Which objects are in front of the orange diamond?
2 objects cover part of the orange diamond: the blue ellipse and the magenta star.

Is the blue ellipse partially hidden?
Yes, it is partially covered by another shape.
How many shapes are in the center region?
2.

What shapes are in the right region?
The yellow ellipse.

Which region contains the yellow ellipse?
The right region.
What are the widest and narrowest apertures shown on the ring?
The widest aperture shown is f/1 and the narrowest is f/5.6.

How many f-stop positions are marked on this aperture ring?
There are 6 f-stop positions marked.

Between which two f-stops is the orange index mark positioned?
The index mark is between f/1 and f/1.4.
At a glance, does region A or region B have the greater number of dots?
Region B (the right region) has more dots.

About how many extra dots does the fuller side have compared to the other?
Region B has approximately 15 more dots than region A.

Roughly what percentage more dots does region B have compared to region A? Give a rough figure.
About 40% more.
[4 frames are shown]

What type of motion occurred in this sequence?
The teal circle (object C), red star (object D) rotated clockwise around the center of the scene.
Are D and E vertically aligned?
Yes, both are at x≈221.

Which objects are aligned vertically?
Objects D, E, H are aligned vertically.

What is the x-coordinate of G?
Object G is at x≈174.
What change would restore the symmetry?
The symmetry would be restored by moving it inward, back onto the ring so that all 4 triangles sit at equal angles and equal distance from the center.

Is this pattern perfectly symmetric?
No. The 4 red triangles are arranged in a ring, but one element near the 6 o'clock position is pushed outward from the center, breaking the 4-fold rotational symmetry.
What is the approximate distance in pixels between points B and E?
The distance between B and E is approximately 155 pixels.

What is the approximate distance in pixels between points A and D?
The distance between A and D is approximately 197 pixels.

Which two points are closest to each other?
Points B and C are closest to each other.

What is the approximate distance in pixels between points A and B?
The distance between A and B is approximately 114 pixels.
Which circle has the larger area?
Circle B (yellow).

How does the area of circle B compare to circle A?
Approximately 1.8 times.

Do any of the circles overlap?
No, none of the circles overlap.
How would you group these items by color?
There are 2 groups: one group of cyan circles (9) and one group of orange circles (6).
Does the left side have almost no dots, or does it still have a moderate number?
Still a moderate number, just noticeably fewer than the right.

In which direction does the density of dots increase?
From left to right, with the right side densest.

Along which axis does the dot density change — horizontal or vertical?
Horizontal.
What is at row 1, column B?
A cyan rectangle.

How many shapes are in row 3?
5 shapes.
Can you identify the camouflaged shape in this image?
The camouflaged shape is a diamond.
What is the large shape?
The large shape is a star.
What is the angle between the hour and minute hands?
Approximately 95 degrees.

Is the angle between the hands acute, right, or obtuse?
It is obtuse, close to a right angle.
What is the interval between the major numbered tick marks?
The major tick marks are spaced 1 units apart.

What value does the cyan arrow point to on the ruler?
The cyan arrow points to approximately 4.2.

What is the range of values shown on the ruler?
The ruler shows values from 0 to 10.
■ ■ ■ ■ ■
* **SET TASK**: Quote the whole listing above, leaving nothing out.

* **FINAL RESULT**:
Which objects are in front of the orange diamond?
2 objects cover part of the orange diamond: the blue ellipse and the magenta star.

Is the blue ellipse partially hidden?
Yes, it is partially covered by another shape.
How many shapes are in the center region?
2.

What shapes are in the right region?
The yellow ellipse.

Which region contains the yellow ellipse?
The right region.
What are the widest and narrowest apertures shown on the ring?
The widest aperture shown is f/1 and the narrowest is f/5.6.

How many f-stop positions are marked on this aperture ring?
There are 6 f-stop positions marked.

Between which two f-stops is the orange index mark positioned?
The index mark is between f/1 and f/1.4.
At a glance, does region A or region B have the greater number of dots?
Region B (the right region) has more dots.

About how many extra dots does the fuller side have compared to the other?
Region B has approximately 15 more dots than region A.

Roughly what percentage more dots does region B have compared to region A? Give a rough figure.
About 40% more.
[4 frames are shown]

What type of motion occurred in this sequence?
The teal circle (object C), red star (object D) rotated clockwise around the center of the scene.
Are D and E vertically aligned?
Yes, both are at x≈221.

Which objects are aligned vertically?
Objects D, E, H are aligned vertically.

What is the x-coordinate of G?
Object G is at x≈174.
What change would restore the symmetry?
The symmetry would be restored by moving it inward, back onto the ring so that all 4 triangles sit at equal angles and equal distance from the center.

Is this pattern perfectly symmetric?
No. The 4 red triangles are arranged in a ring, but one element near the 6 o'clock position is pushed outward from the center, breaking the 4-fold rotational symmetry.
What is the approximate distance in pixels between points B and E?
The distance between B and E is approximately 155 pixels.

What is the approximate distance in pixels between points A and D?
The distance between A and D is approximately 197 pixels.

Which two points are closest to each other?
Points B and C are closest to each other.

What is the approximate distance in pixels between points A and B?
The distance between A and B is approximately 114 pixels.
Which circle has the larger area?
Circle B (yellow).

How does the area of circle B compare to circle A?
Approximately 1.8 times.

Do any of the circles overlap?
No, none of the circles overlap.
How would you group these items by color?
There are 2 groups: one group of cyan circles (9) and one group of orange circles (6).
Does the left side have almost no dots, or does it still have a moderate number?
Still a moderate number, just noticeably fewer than the right.

In which direction does the density of dots increase?
From left to right, with the right side densest.

Along which axis does the dot density change — horizontal or vertical?
Horizontal.
What is at row 1, column B?
A cyan rectangle.

How many shapes are in row 3?
5 shapes.
Can you identify the camouflaged shape in this image?
The camouflaged shape is a diamond.
What is the large shape?
The large shape is a star.
What is the angle between the hour and minute hands?
Approximately 95 degrees.

Is the angle between the hands acute, right, or obtuse?
It is obtuse, close to a right angle.
What is the interval between the major numbered tick marks?
The major tick marks are spaced 1 units apart.

What value does the cyan arrow point to on the ruler?
The cyan arrow points to approximately 4.2.

What is the range of values shown on the ruler?
The ruler shows values from 0 to 10.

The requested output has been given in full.